Entries from a dataset:
++++
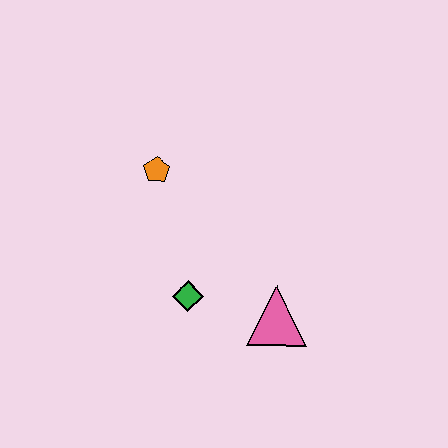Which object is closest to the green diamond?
The pink triangle is closest to the green diamond.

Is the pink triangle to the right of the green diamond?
Yes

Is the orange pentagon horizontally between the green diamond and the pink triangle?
No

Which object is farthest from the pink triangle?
The orange pentagon is farthest from the pink triangle.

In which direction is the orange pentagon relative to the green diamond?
The orange pentagon is above the green diamond.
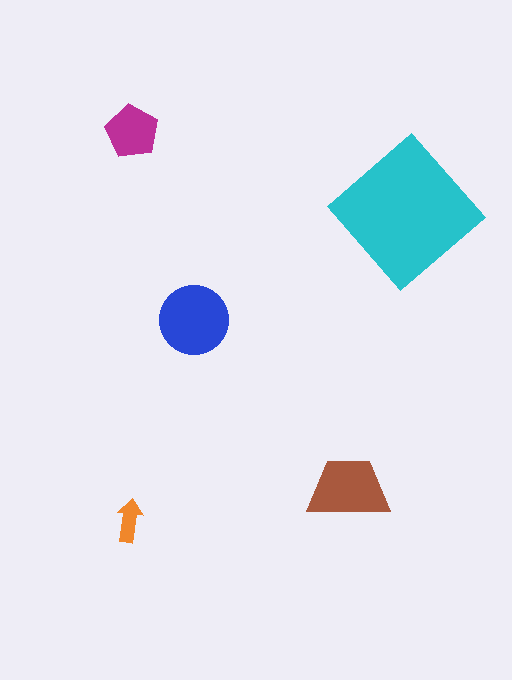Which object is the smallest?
The orange arrow.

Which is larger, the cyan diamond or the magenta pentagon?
The cyan diamond.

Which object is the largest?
The cyan diamond.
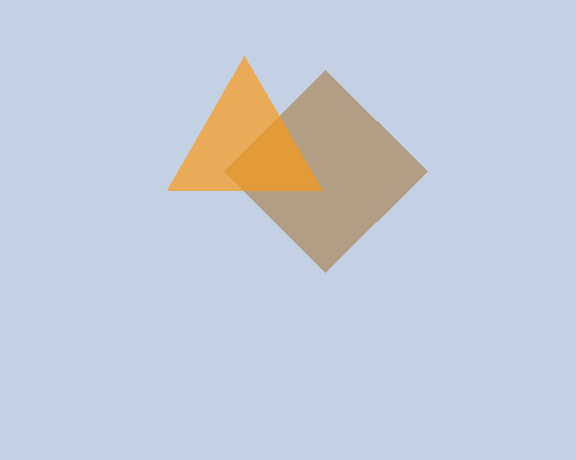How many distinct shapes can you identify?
There are 2 distinct shapes: a brown diamond, an orange triangle.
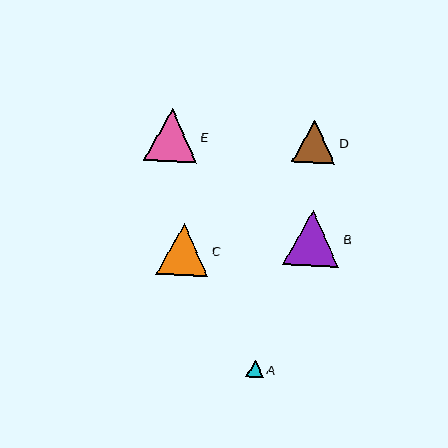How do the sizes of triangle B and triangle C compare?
Triangle B and triangle C are approximately the same size.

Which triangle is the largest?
Triangle B is the largest with a size of approximately 56 pixels.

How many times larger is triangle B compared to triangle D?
Triangle B is approximately 1.3 times the size of triangle D.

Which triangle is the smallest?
Triangle A is the smallest with a size of approximately 17 pixels.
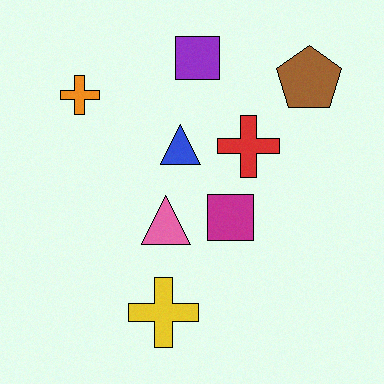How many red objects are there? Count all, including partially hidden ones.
There is 1 red object.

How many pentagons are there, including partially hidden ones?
There is 1 pentagon.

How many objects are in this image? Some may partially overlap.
There are 8 objects.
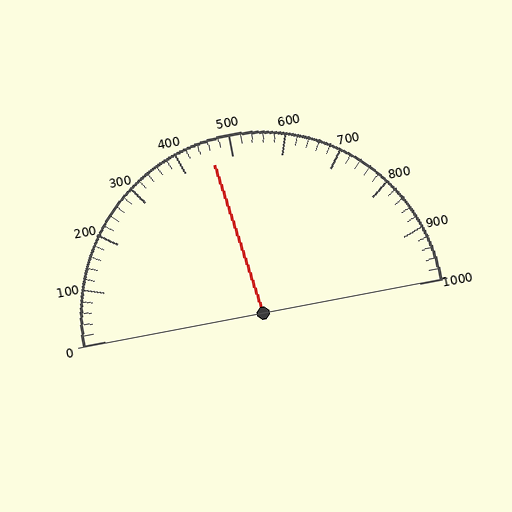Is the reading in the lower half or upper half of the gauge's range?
The reading is in the lower half of the range (0 to 1000).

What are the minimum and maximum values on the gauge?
The gauge ranges from 0 to 1000.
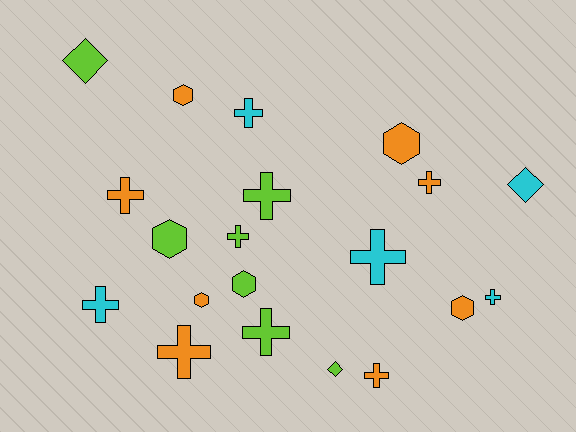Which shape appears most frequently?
Cross, with 11 objects.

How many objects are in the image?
There are 20 objects.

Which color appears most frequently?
Orange, with 8 objects.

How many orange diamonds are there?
There are no orange diamonds.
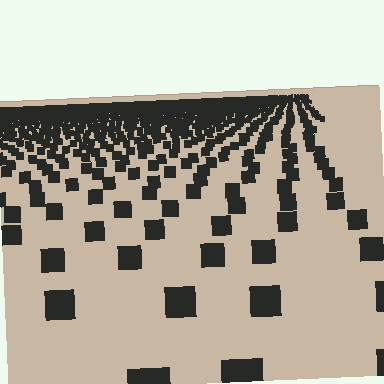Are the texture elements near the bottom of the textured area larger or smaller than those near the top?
Larger. Near the bottom, elements are closer to the viewer and appear at a bigger on-screen size.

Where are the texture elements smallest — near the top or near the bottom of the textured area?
Near the top.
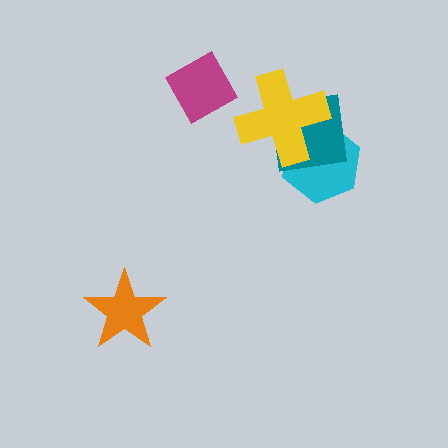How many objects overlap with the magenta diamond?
0 objects overlap with the magenta diamond.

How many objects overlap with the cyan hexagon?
2 objects overlap with the cyan hexagon.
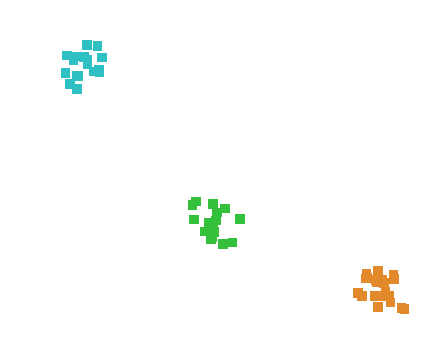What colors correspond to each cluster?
The clusters are colored: green, cyan, orange.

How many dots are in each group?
Group 1: 18 dots, Group 2: 19 dots, Group 3: 20 dots (57 total).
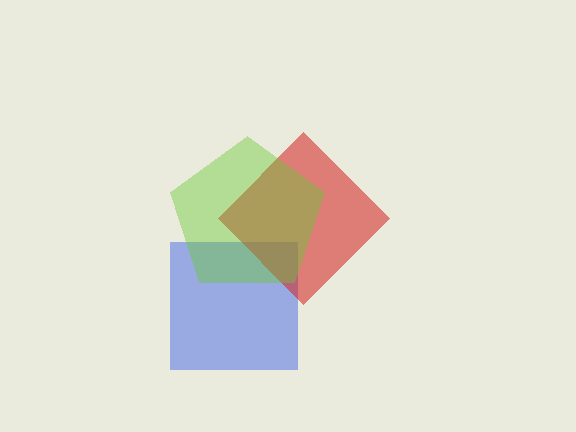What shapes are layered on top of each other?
The layered shapes are: a blue square, a red diamond, a lime pentagon.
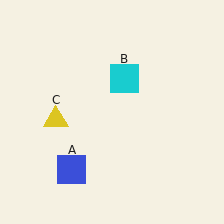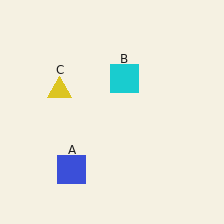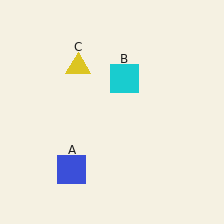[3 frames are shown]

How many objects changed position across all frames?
1 object changed position: yellow triangle (object C).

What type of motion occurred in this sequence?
The yellow triangle (object C) rotated clockwise around the center of the scene.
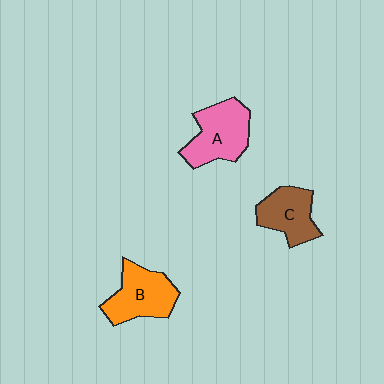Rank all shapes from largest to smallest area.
From largest to smallest: A (pink), B (orange), C (brown).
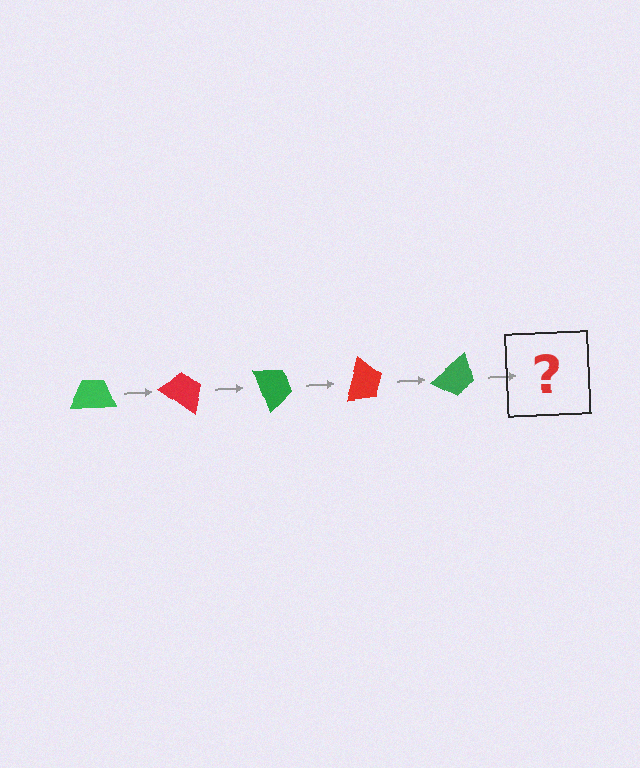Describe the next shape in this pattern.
It should be a red trapezoid, rotated 175 degrees clockwise from the start.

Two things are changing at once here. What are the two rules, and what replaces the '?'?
The two rules are that it rotates 35 degrees clockwise each step and the color cycles through green and red. The '?' should be a red trapezoid, rotated 175 degrees clockwise from the start.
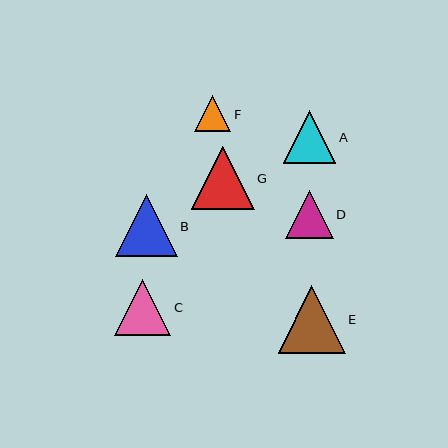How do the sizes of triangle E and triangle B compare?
Triangle E and triangle B are approximately the same size.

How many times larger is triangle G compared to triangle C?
Triangle G is approximately 1.1 times the size of triangle C.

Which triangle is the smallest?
Triangle F is the smallest with a size of approximately 36 pixels.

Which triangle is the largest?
Triangle E is the largest with a size of approximately 67 pixels.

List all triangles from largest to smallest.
From largest to smallest: E, G, B, C, A, D, F.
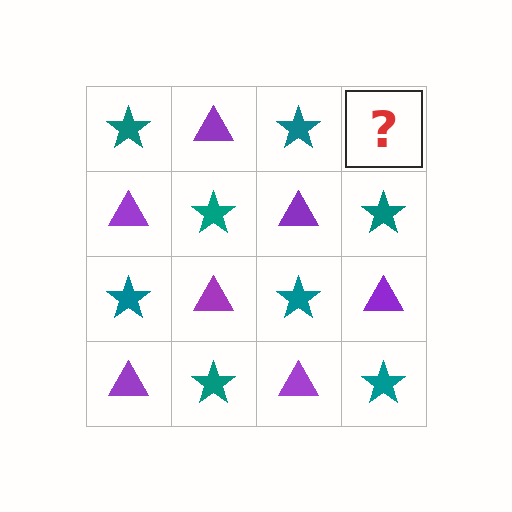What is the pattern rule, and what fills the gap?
The rule is that it alternates teal star and purple triangle in a checkerboard pattern. The gap should be filled with a purple triangle.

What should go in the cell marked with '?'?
The missing cell should contain a purple triangle.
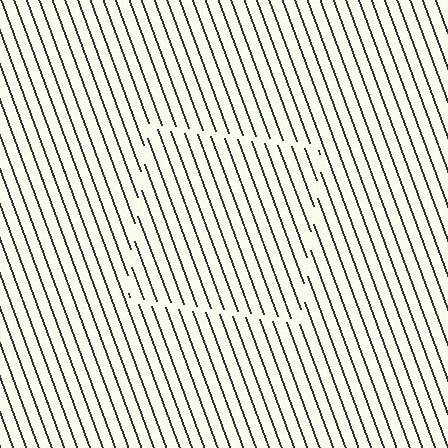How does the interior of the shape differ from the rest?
The interior of the shape contains the same grating, shifted by half a period — the contour is defined by the phase discontinuity where line-ends from the inner and outer gratings abut.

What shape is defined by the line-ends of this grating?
An illusory square. The interior of the shape contains the same grating, shifted by half a period — the contour is defined by the phase discontinuity where line-ends from the inner and outer gratings abut.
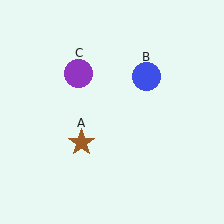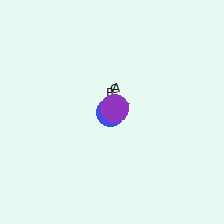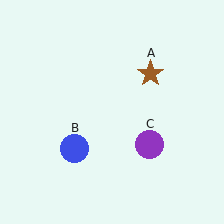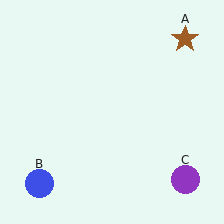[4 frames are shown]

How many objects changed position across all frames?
3 objects changed position: brown star (object A), blue circle (object B), purple circle (object C).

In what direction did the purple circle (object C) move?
The purple circle (object C) moved down and to the right.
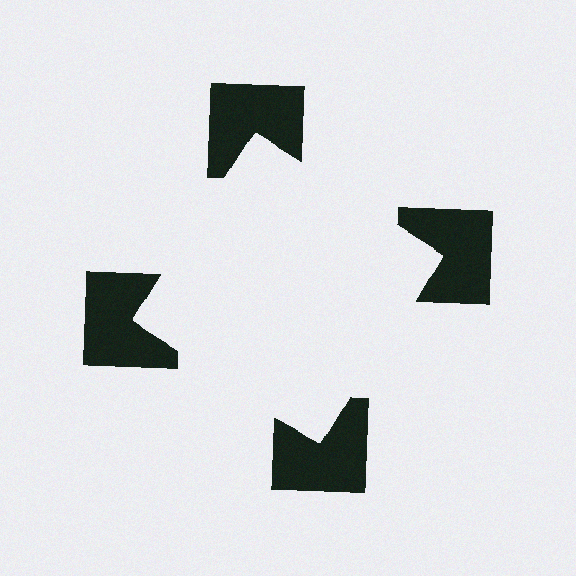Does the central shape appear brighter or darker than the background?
It typically appears slightly brighter than the background, even though no actual brightness change is drawn.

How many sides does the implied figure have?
4 sides.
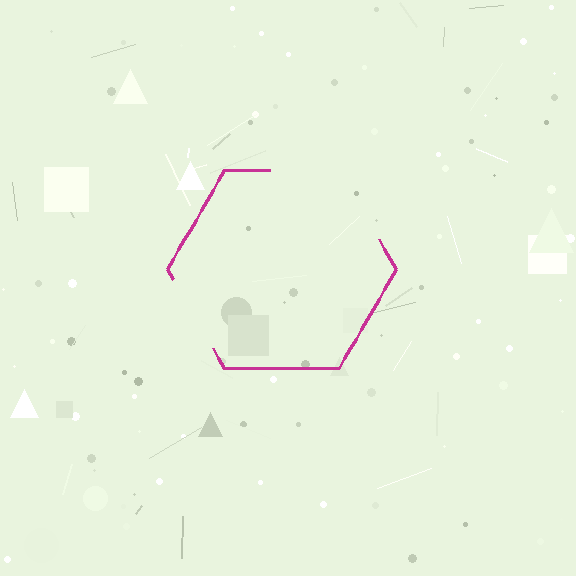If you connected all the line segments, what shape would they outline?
They would outline a hexagon.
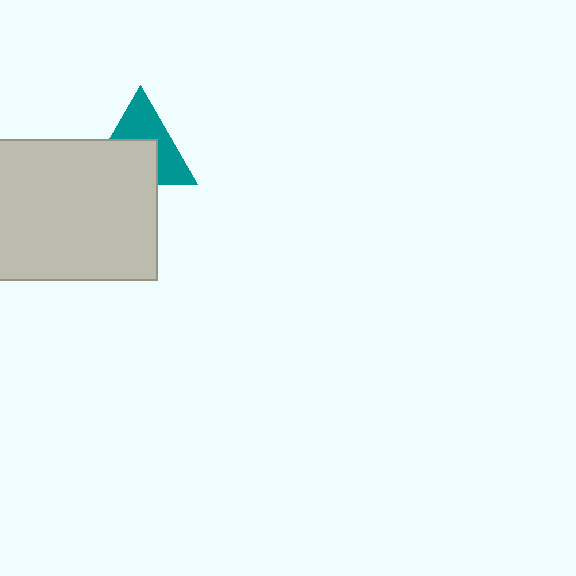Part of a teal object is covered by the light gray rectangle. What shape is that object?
It is a triangle.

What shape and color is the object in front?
The object in front is a light gray rectangle.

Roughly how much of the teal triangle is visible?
About half of it is visible (roughly 51%).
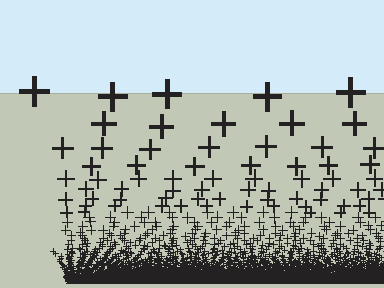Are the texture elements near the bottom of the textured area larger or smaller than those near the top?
Smaller. The gradient is inverted — elements near the bottom are smaller and denser.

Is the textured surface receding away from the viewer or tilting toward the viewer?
The surface appears to tilt toward the viewer. Texture elements get larger and sparser toward the top.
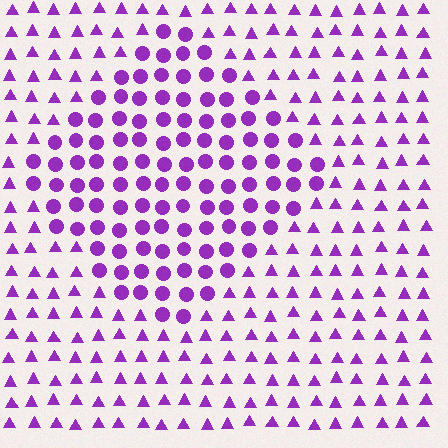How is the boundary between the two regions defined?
The boundary is defined by a change in element shape: circles inside vs. triangles outside. All elements share the same color and spacing.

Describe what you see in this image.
The image is filled with small purple elements arranged in a uniform grid. A diamond-shaped region contains circles, while the surrounding area contains triangles. The boundary is defined purely by the change in element shape.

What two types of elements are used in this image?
The image uses circles inside the diamond region and triangles outside it.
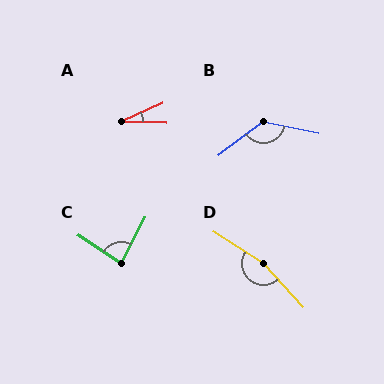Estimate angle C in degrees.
Approximately 83 degrees.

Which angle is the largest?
D, at approximately 164 degrees.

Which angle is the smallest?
A, at approximately 26 degrees.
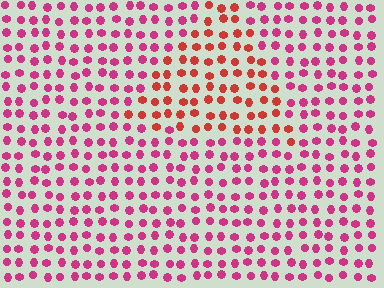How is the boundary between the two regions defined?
++++
■ **Exercise task**
Pictures in the records above are left out; print everything else exactly as written.

■ **Reply**
Which object is closest to the green diamond?
The pink triangle is closest to the green diamond.

Is the pink triangle to the right of the green diamond?
Yes

Is the orange pentagon horizontally between the green diamond and the pink triangle?
No

Which object is farthest from the pink triangle?
The orange pentagon is farthest from the pink triangle.

In which direction is the orange pentagon relative to the green diamond?
The orange pentagon is above the green diamond.
Which object is the smallest?
The orange arrow.

Which is larger, the cyan diamond or the magenta pentagon?
The cyan diamond.

Which object is the largest?
The cyan diamond.
How many distinct shapes can you identify?
There are 2 distinct shapes: a brown diamond, an orange triangle.
How do the sizes of triangle B and triangle C compare?
Triangle B and triangle C are approximately the same size.

Which triangle is the largest?
Triangle B is the largest with a size of approximately 56 pixels.

How many times larger is triangle B compared to triangle D?
Triangle B is approximately 1.3 times the size of triangle D.

Which triangle is the smallest?
Triangle A is the smallest with a size of approximately 17 pixels.
How many red objects are there? Count all, including partially hidden ones.
There is 1 red object.

How many pentagons are there, including partially hidden ones?
There is 1 pentagon.

How many objects are in this image? Some may partially overlap.
There are 8 objects.
Is the reading in the lower half or upper half of the gauge's range?
The reading is in the lower half of the range (0 to 1000).

What are the minimum and maximum values on the gauge?
The gauge ranges from 0 to 1000.
Which shape appears most frequently?
Cross, with 11 objects.

How many objects are in the image?
There are 20 objects.

Which color appears most frequently?
Orange, with 8 objects.

How many orange diamonds are there?
There are no orange diamonds.
Are the texture elements near the bottom of the textured area larger or smaller than those near the top?
Larger. Near the bottom, elements are closer to the viewer and appear at a bigger on-screen size.

Where are the texture elements smallest — near the top or near the bottom of the textured area?
Near the top.
How many objects overlap with the magenta diamond?
0 objects overlap with the magenta diamond.

How many objects overlap with the cyan hexagon?
2 objects overlap with the cyan hexagon.
What colors correspond to each cluster?
The clusters are colored: green, cyan, orange.

How many dots are in each group?
Group 1: 18 dots, Group 2: 19 dots, Group 3: 20 dots (57 total).
What shapes are layered on top of each other?
The layered shapes are: a blue square, a red diamond, a lime pentagon.
[3 frames are shown]

How many objects changed position across all frames?
1 object changed position: yellow triangle (object C).

What type of motion occurred in this sequence?
The yellow triangle (object C) rotated clockwise around the center of the scene.
Rank all shapes from largest to smallest area.
From largest to smallest: A (pink), B (orange), C (brown).
Describe the next shape in this pattern.
It should be a red trapezoid, rotated 175 degrees clockwise from the start.

Two things are changing at once here. What are the two rules, and what replaces the '?'?
The two rules are that it rotates 35 degrees clockwise each step and the color cycles through green and red. The '?' should be a red trapezoid, rotated 175 degrees clockwise from the start.
How do the sizes of triangle E and triangle B compare?
Triangle E and triangle B are approximately the same size.

How many times larger is triangle G compared to triangle C?
Triangle G is approximately 1.1 times the size of triangle C.

Which triangle is the smallest?
Triangle F is the smallest with a size of approximately 36 pixels.

Which triangle is the largest?
Triangle E is the largest with a size of approximately 67 pixels.

List all triangles from largest to smallest.
From largest to smallest: E, G, B, C, A, D, F.
What is the pattern rule, and what fills the gap?
The rule is that it alternates teal star and purple triangle in a checkerboard pattern. The gap should be filled with a purple triangle.

What should go in the cell marked with '?'?
The missing cell should contain a purple triangle.
How does the interior of the shape differ from the rest?
The interior of the shape contains the same grating, shifted by half a period — the contour is defined by the phase discontinuity where line-ends from the inner and outer gratings abut.

What shape is defined by the line-ends of this grating?
An illusory square. The interior of the shape contains the same grating, shifted by half a period — the contour is defined by the phase discontinuity where line-ends from the inner and outer gratings abut.
[4 frames are shown]

How many objects changed position across all frames?
3 objects changed position: brown star (object A), blue circle (object B), purple circle (object C).

In what direction did the purple circle (object C) move?
The purple circle (object C) moved down and to the right.
Does the central shape appear brighter or darker than the background?
It typically appears slightly brighter than the background, even though no actual brightness change is drawn.

How many sides does the implied figure have?
4 sides.
If you connected all the line segments, what shape would they outline?
They would outline a hexagon.
Part of a teal object is covered by the light gray rectangle. What shape is that object?
It is a triangle.

What shape and color is the object in front?
The object in front is a light gray rectangle.

Roughly how much of the teal triangle is visible?
About half of it is visible (roughly 51%).
Are the texture elements near the bottom of the textured area larger or smaller than those near the top?
Smaller. The gradient is inverted — elements near the bottom are smaller and denser.

Is the textured surface receding away from the viewer or tilting toward the viewer?
The surface appears to tilt toward the viewer. Texture elements get larger and sparser toward the top.
How is the boundary between the two regions defined?
The boundary is defined by a change in element shape: circles inside vs. triangles outside. All elements share the same color and spacing.

Describe what you see in this image.
The image is filled with small purple elements arranged in a uniform grid. A diamond-shaped region contains circles, while the surrounding area contains triangles. The boundary is defined purely by the change in element shape.

What two types of elements are used in this image?
The image uses circles inside the diamond region and triangles outside it.
Estimate angle C in degrees.
Approximately 83 degrees.

Which angle is the largest?
D, at approximately 164 degrees.

Which angle is the smallest?
A, at approximately 26 degrees.
How is the boundary between the two regions defined?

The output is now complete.